**Your instructions**
Repeat, exactly and only, the lines from the one containing "Which circle has the largest area?" to the last line, inclusive; do not repeat the pictures.

─── Record extracts

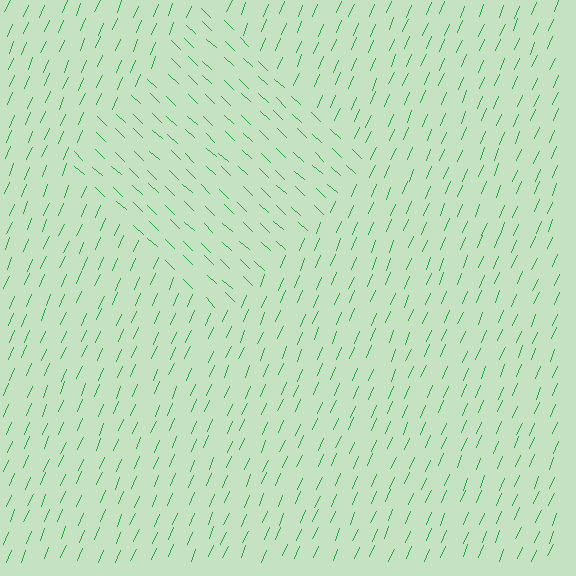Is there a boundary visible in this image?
Yes, there is a texture boundary formed by a change in line orientation.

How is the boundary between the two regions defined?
The boundary is defined purely by a change in line orientation (approximately 70 degrees difference). All lines are the same color and thickness.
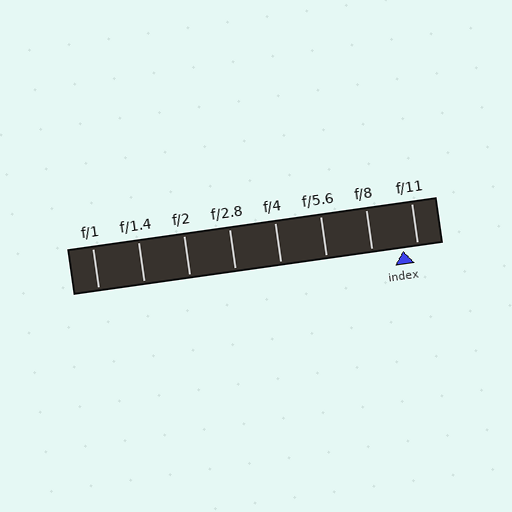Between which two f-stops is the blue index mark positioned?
The index mark is between f/8 and f/11.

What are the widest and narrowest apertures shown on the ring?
The widest aperture shown is f/1 and the narrowest is f/11.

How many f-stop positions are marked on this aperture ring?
There are 8 f-stop positions marked.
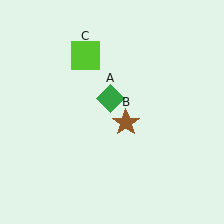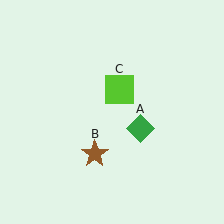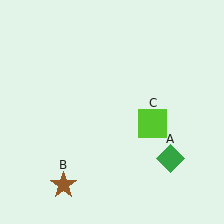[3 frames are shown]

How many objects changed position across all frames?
3 objects changed position: green diamond (object A), brown star (object B), lime square (object C).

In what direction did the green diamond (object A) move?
The green diamond (object A) moved down and to the right.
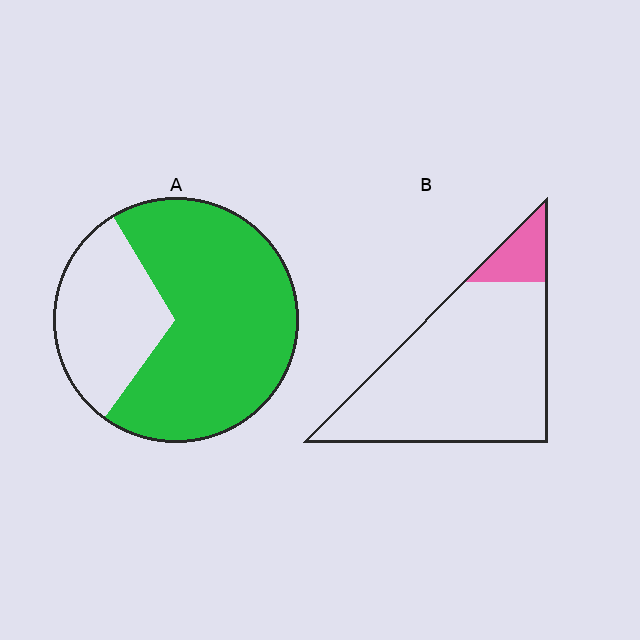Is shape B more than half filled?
No.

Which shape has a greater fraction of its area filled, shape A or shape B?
Shape A.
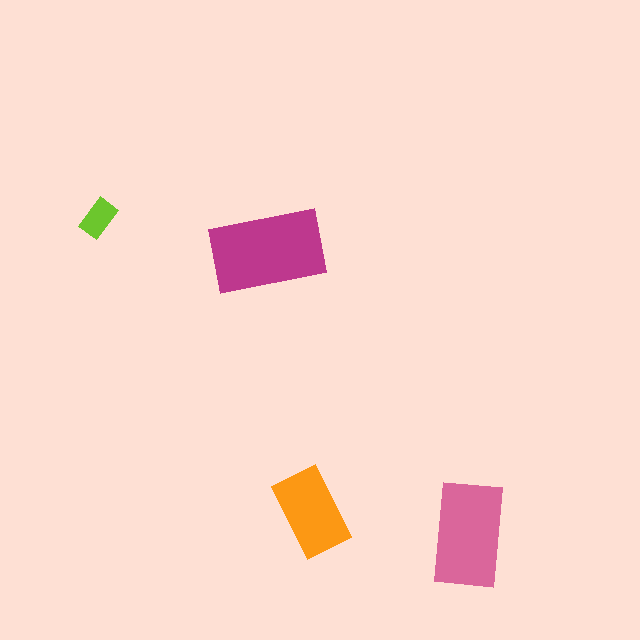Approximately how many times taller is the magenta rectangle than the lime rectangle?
About 2 times taller.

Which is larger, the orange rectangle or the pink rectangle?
The pink one.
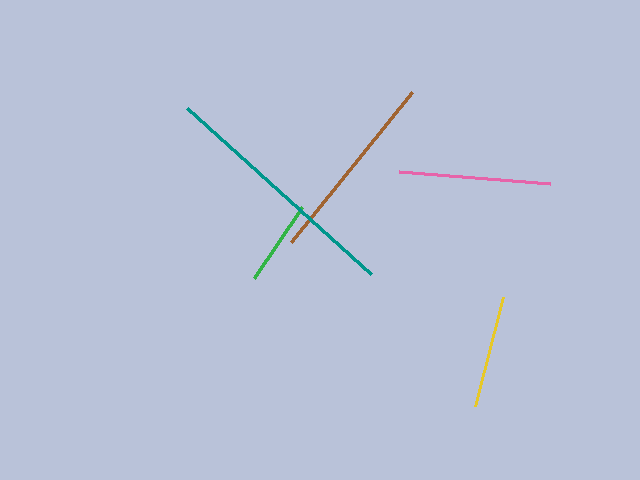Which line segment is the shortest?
The green line is the shortest at approximately 86 pixels.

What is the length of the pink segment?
The pink segment is approximately 152 pixels long.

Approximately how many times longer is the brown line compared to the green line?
The brown line is approximately 2.2 times the length of the green line.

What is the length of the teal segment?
The teal segment is approximately 248 pixels long.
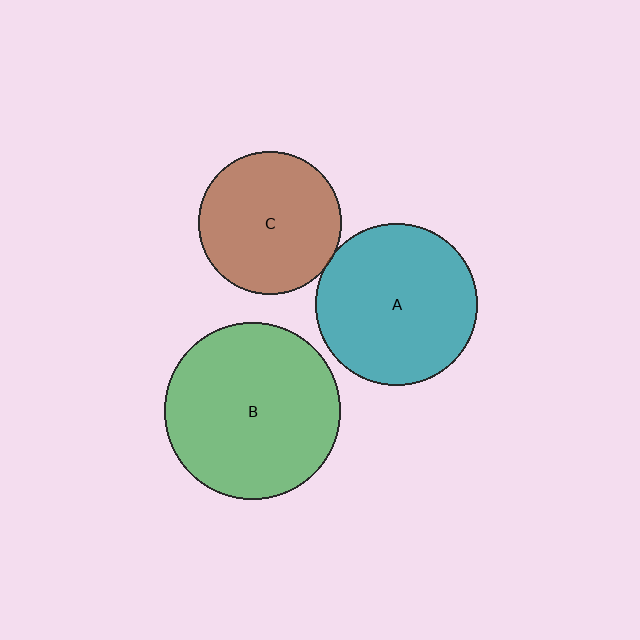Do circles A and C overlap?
Yes.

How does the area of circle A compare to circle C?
Approximately 1.3 times.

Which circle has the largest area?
Circle B (green).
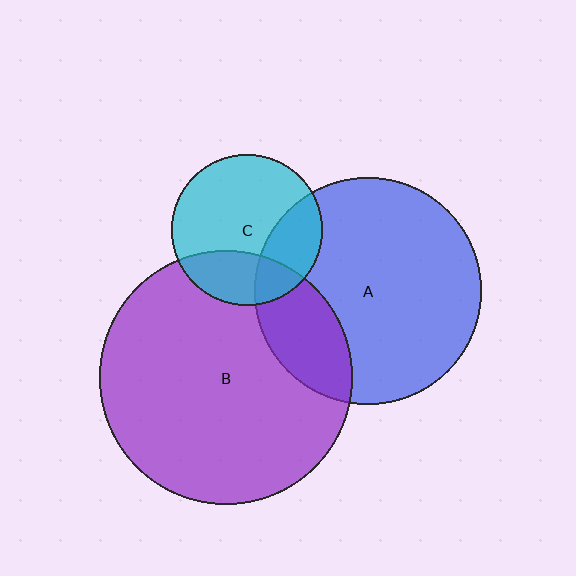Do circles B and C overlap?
Yes.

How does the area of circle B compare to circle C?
Approximately 2.8 times.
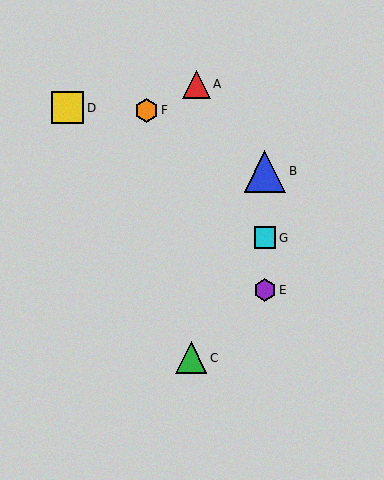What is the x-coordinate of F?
Object F is at x≈146.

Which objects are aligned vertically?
Objects B, E, G are aligned vertically.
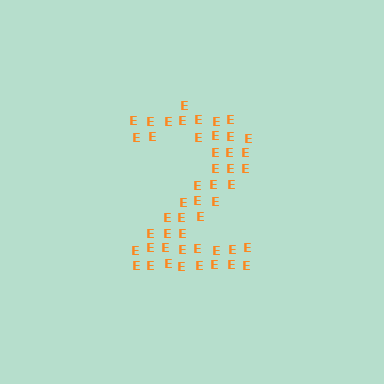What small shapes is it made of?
It is made of small letter E's.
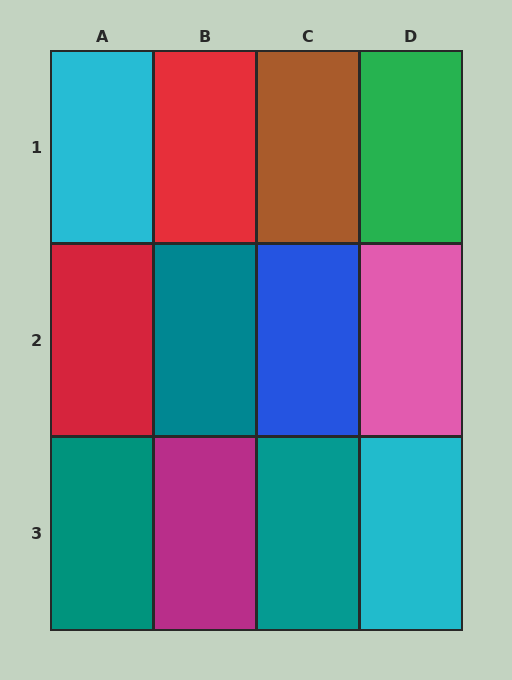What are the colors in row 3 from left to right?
Teal, magenta, teal, cyan.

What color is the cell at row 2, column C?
Blue.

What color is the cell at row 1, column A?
Cyan.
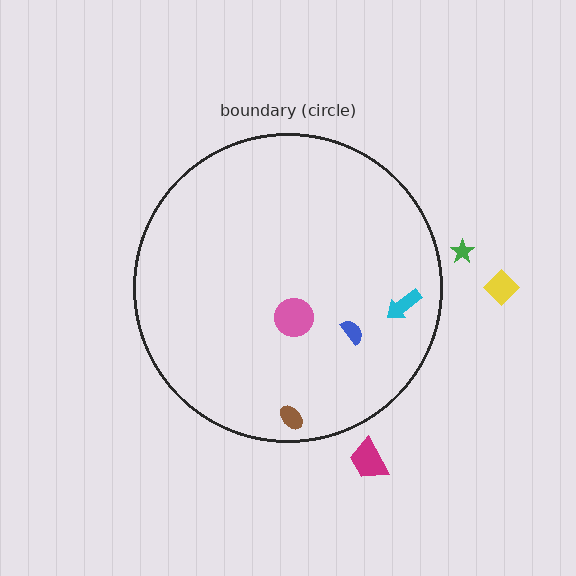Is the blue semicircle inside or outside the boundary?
Inside.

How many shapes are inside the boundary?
4 inside, 3 outside.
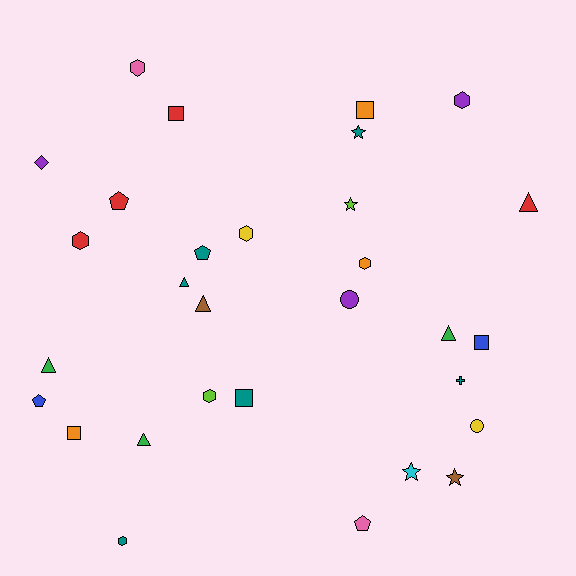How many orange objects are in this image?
There are 3 orange objects.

──────

**Final answer**
Which circle has the largest area?
Circle B (green).
Do circles B and C overlap?
Yes.

How does the area of circle B compare to circle C?
Approximately 2.8 times.
What is the x-coordinate of F?
Object F is at x≈146.

Which objects are aligned vertically?
Objects B, E, G are aligned vertically.
What small shapes is it made of?
It is made of small letter E's.
What are the colors in row 3 from left to right?
Teal, magenta, teal, cyan.

What color is the cell at row 2, column C?
Blue.

What color is the cell at row 1, column A?
Cyan.
Is the blue semicircle inside or outside the boundary?
Inside.

How many shapes are inside the boundary?
4 inside, 3 outside.
How many orange objects are in this image?
There are 3 orange objects.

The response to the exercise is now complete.